--- RECORDS PROVIDED ---

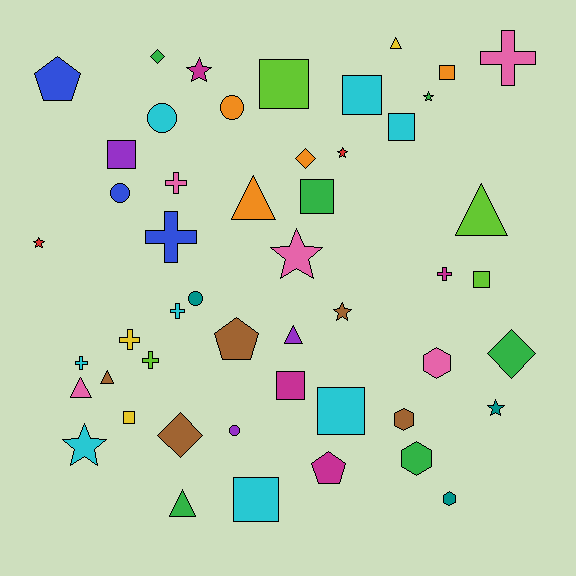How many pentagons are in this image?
There are 3 pentagons.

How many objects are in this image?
There are 50 objects.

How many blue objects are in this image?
There are 3 blue objects.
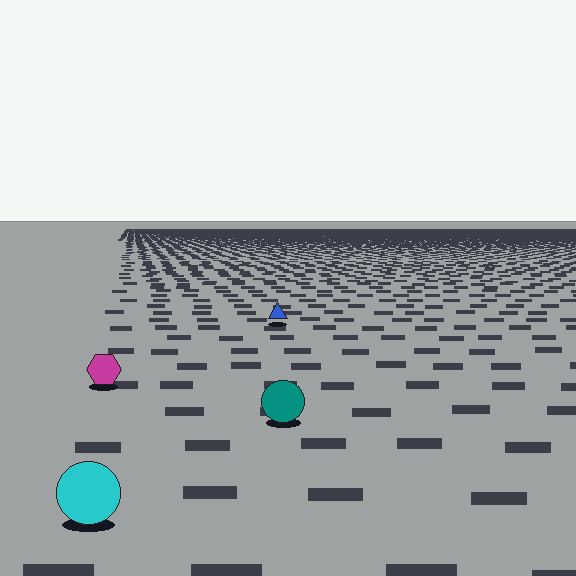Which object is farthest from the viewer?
The blue triangle is farthest from the viewer. It appears smaller and the ground texture around it is denser.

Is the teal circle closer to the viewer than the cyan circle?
No. The cyan circle is closer — you can tell from the texture gradient: the ground texture is coarser near it.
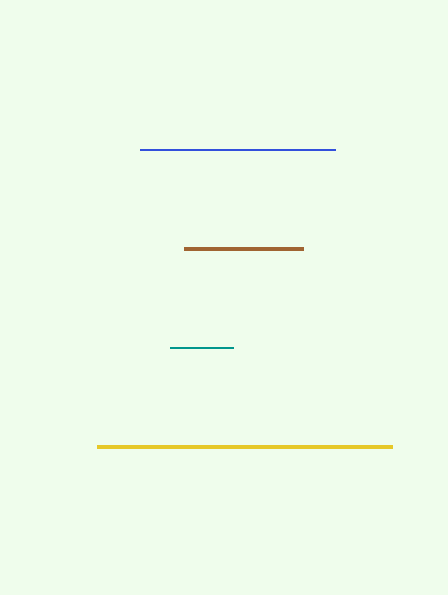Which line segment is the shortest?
The teal line is the shortest at approximately 64 pixels.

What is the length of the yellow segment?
The yellow segment is approximately 295 pixels long.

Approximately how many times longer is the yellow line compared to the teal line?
The yellow line is approximately 4.6 times the length of the teal line.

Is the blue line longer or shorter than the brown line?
The blue line is longer than the brown line.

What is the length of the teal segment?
The teal segment is approximately 64 pixels long.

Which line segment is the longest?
The yellow line is the longest at approximately 295 pixels.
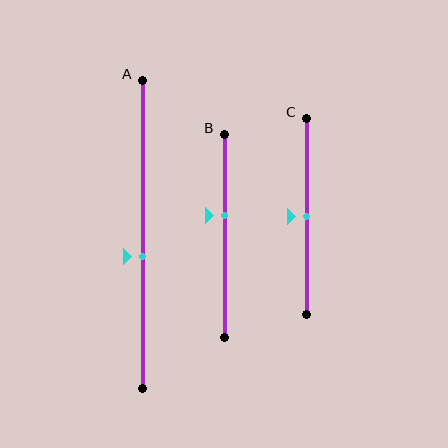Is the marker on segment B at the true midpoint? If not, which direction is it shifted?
No, the marker on segment B is shifted upward by about 10% of the segment length.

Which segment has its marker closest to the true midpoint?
Segment C has its marker closest to the true midpoint.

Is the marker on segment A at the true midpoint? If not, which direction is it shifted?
No, the marker on segment A is shifted downward by about 7% of the segment length.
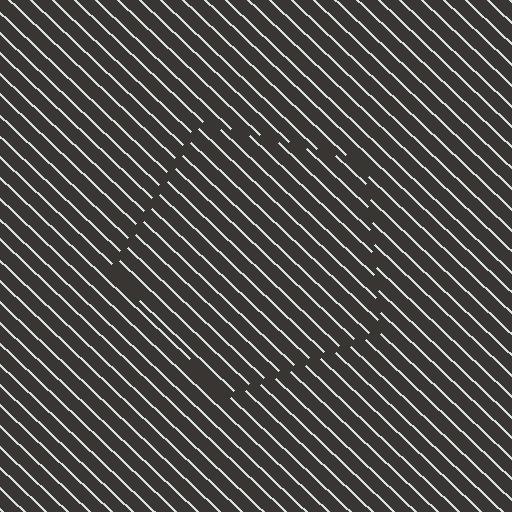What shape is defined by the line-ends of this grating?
An illusory pentagon. The interior of the shape contains the same grating, shifted by half a period — the contour is defined by the phase discontinuity where line-ends from the inner and outer gratings abut.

---

◆ **TO BE DONE**: Every line from the one containing "What shape is" through the end of the entries above, both included, should be extracted exactly, with pictures left out.

◆ **COMPLETED EXERCISE**:
What shape is defined by the line-ends of this grating?
An illusory pentagon. The interior of the shape contains the same grating, shifted by half a period — the contour is defined by the phase discontinuity where line-ends from the inner and outer gratings abut.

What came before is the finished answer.